Requirement:
Copy the records below exactly, leaving out every picture.

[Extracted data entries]
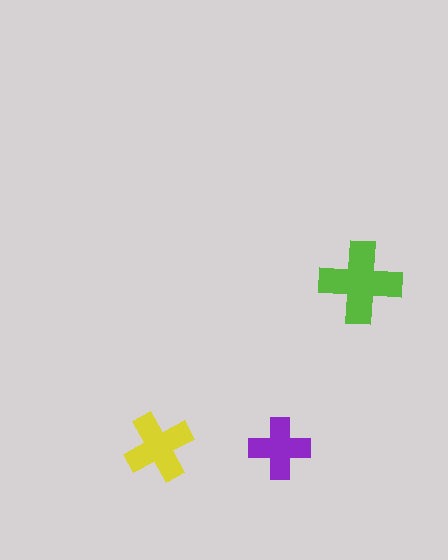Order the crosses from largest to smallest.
the lime one, the yellow one, the purple one.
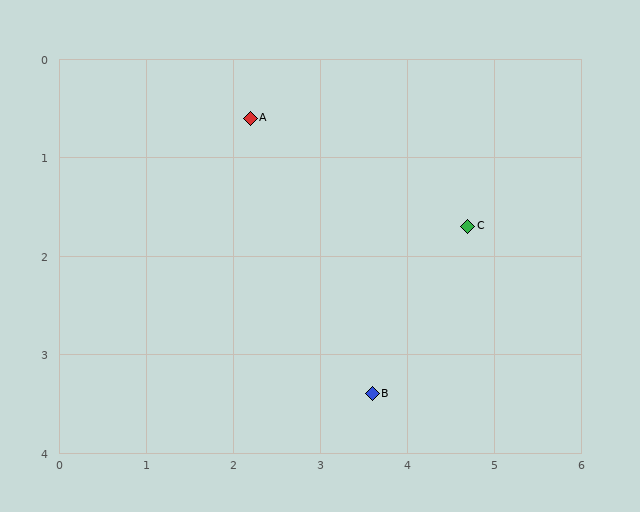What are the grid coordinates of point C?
Point C is at approximately (4.7, 1.7).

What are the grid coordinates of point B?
Point B is at approximately (3.6, 3.4).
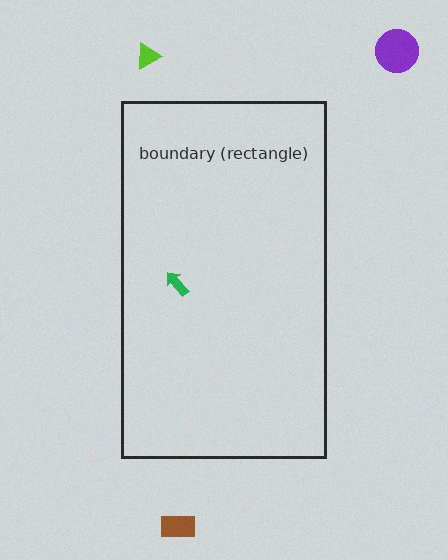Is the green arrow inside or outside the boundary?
Inside.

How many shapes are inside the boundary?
1 inside, 3 outside.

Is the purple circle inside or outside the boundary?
Outside.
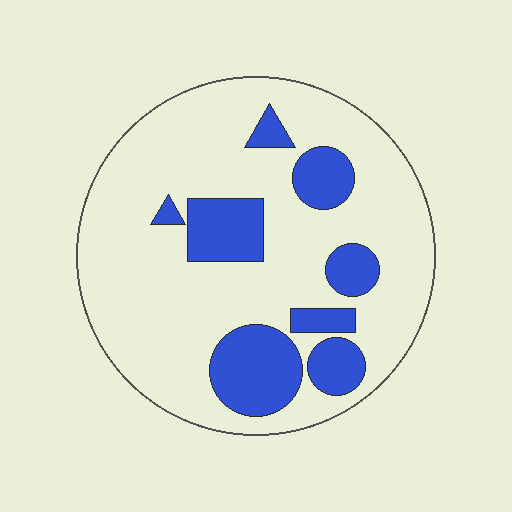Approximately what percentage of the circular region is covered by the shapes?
Approximately 25%.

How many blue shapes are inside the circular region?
8.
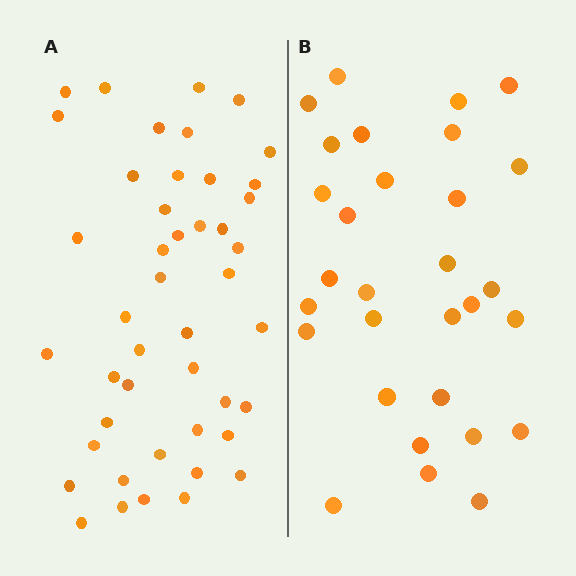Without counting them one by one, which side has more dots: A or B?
Region A (the left region) has more dots.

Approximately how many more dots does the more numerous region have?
Region A has approximately 15 more dots than region B.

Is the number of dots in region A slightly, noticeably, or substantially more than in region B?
Region A has substantially more. The ratio is roughly 1.5 to 1.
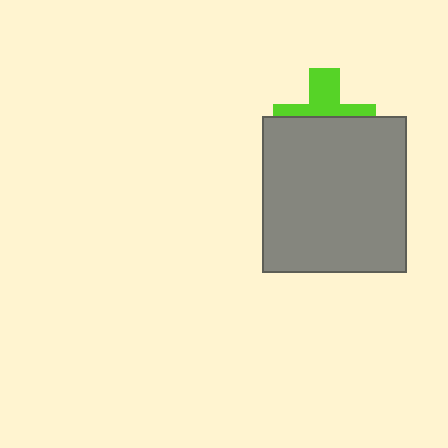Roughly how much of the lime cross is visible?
A small part of it is visible (roughly 42%).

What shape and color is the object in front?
The object in front is a gray rectangle.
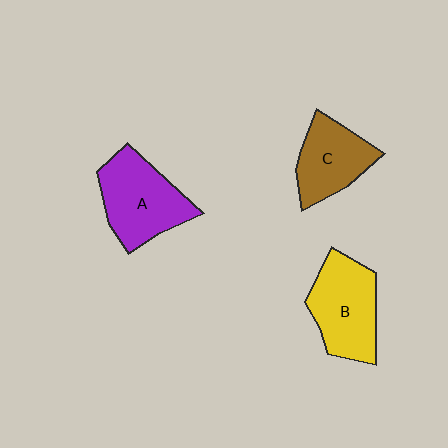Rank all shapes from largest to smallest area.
From largest to smallest: A (purple), B (yellow), C (brown).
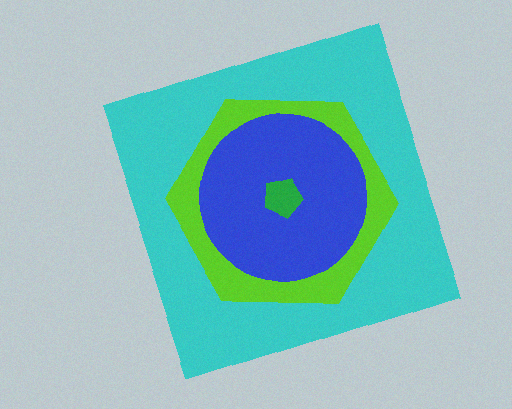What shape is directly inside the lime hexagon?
The blue circle.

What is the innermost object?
The green pentagon.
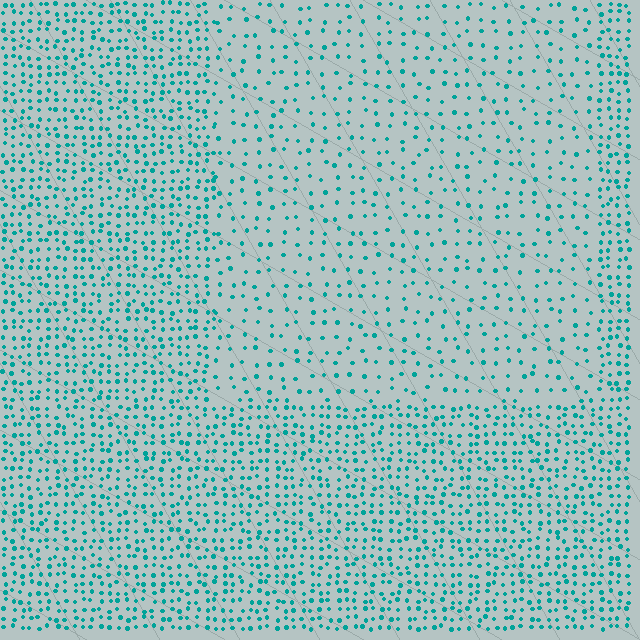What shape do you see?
I see a rectangle.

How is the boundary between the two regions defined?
The boundary is defined by a change in element density (approximately 2.3x ratio). All elements are the same color, size, and shape.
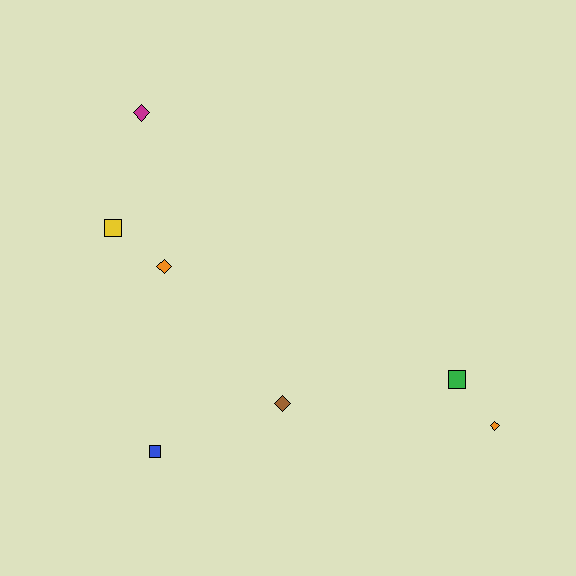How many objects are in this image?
There are 7 objects.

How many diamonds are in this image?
There are 4 diamonds.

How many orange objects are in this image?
There are 2 orange objects.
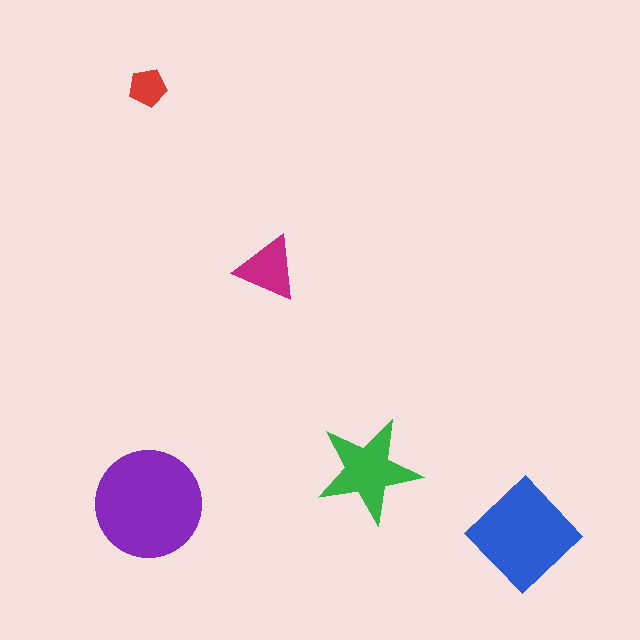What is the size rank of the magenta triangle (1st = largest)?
4th.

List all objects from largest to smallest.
The purple circle, the blue diamond, the green star, the magenta triangle, the red pentagon.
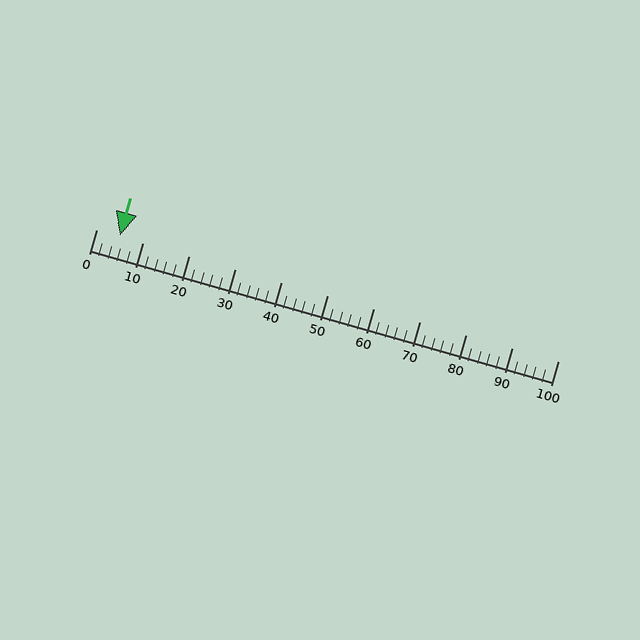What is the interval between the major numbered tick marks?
The major tick marks are spaced 10 units apart.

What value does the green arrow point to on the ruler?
The green arrow points to approximately 5.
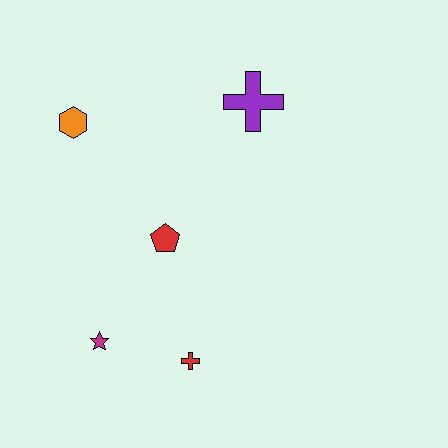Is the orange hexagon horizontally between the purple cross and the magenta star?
No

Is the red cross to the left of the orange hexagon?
No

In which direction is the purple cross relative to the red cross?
The purple cross is above the red cross.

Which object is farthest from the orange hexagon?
The red cross is farthest from the orange hexagon.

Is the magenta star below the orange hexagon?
Yes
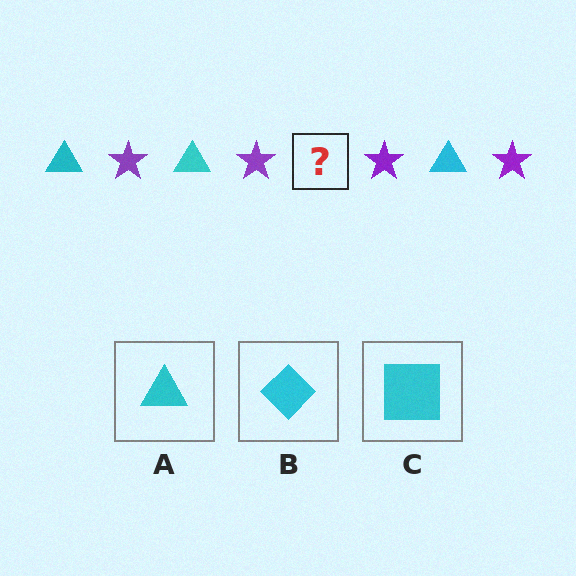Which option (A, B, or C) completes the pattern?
A.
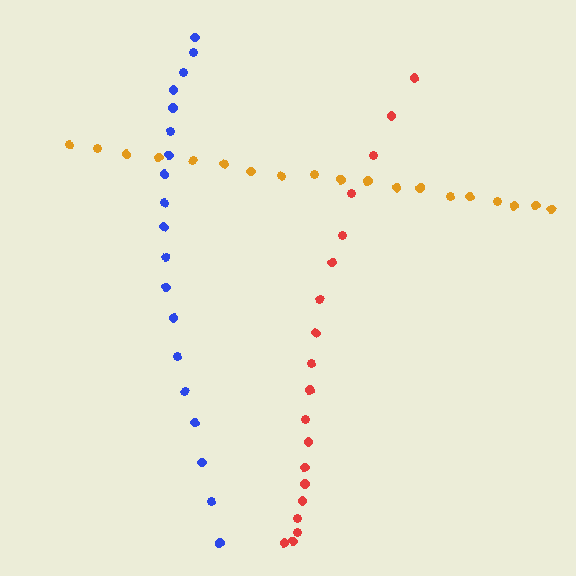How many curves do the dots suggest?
There are 3 distinct paths.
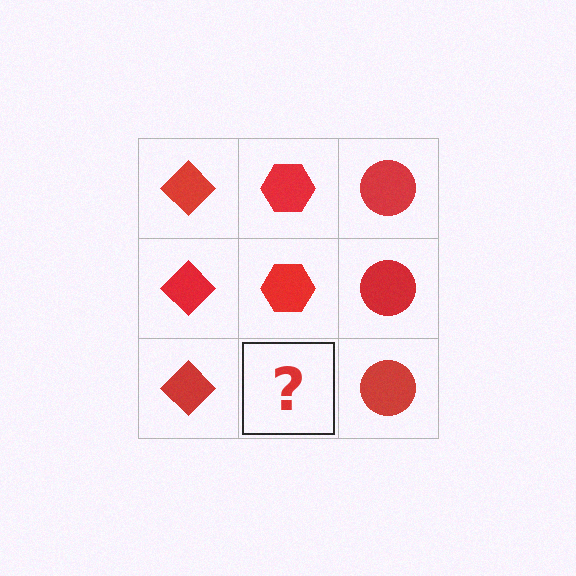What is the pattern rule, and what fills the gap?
The rule is that each column has a consistent shape. The gap should be filled with a red hexagon.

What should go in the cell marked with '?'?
The missing cell should contain a red hexagon.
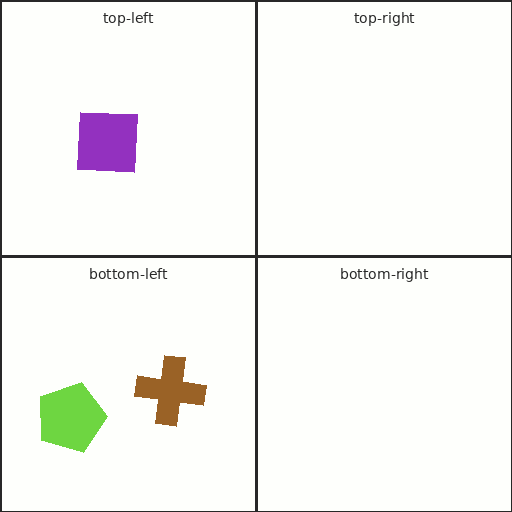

Answer:
Order the crosses from largest to smallest.
the lime one, the yellow one, the purple one.
What are the grid coordinates of point C?
Point C is at approximately (4.7, 1.7).

What are the grid coordinates of point B?
Point B is at approximately (3.6, 3.4).
Is the green arrow inside or outside the boundary?
Inside.

How many shapes are inside the boundary?
1 inside, 3 outside.

Is the purple circle inside or outside the boundary?
Outside.
Approximately what percentage of the circular region is covered by the shapes?
Approximately 25%.

How many blue shapes are inside the circular region?
8.
Without counting them one by one, which side has more dots: A or B?
Region A (the left region) has more dots.

Approximately how many more dots does the more numerous region have?
Region A has approximately 15 more dots than region B.

Is the number of dots in region A slightly, noticeably, or substantially more than in region B?
Region A has substantially more. The ratio is roughly 1.5 to 1.
Roughly how much of the lime cross is visible?
A small part of it is visible (roughly 42%).

What shape and color is the object in front?
The object in front is a gray rectangle.
Rank all shapes from largest to smallest area.
From largest to smallest: A (purple), B (yellow), C (brown).
What shape is directly inside the lime hexagon?
The blue circle.

What is the innermost object?
The green pentagon.
What shape do you see?
I see a rectangle.

How is the boundary between the two regions defined?
The boundary is defined by a change in element density (approximately 2.3x ratio). All elements are the same color, size, and shape.
How many objects are in this image?
There are 7 objects.

How many diamonds are in this image?
There are 4 diamonds.

How many orange objects are in this image?
There are 2 orange objects.
What is the size rank of the magenta triangle (1st = largest)?
4th.

List all objects from largest to smallest.
The purple circle, the blue diamond, the green star, the magenta triangle, the red pentagon.
What is the interval between the major numbered tick marks?
The major tick marks are spaced 10 units apart.

What value does the green arrow point to on the ruler?
The green arrow points to approximately 5.
Is the orange hexagon horizontally between the purple cross and the magenta star?
No

Is the red cross to the left of the orange hexagon?
No

In which direction is the purple cross relative to the red cross?
The purple cross is above the red cross.

Which object is farthest from the orange hexagon?
The red cross is farthest from the orange hexagon.

Is the magenta star below the orange hexagon?
Yes
Which option (A, B, or C) completes the pattern?
A.
How many curves do the dots suggest?
There are 3 distinct paths.
What is the pattern rule, and what fills the gap?
The rule is that each column has a consistent shape. The gap should be filled with a red hexagon.

What should go in the cell marked with '?'?
The missing cell should contain a red hexagon.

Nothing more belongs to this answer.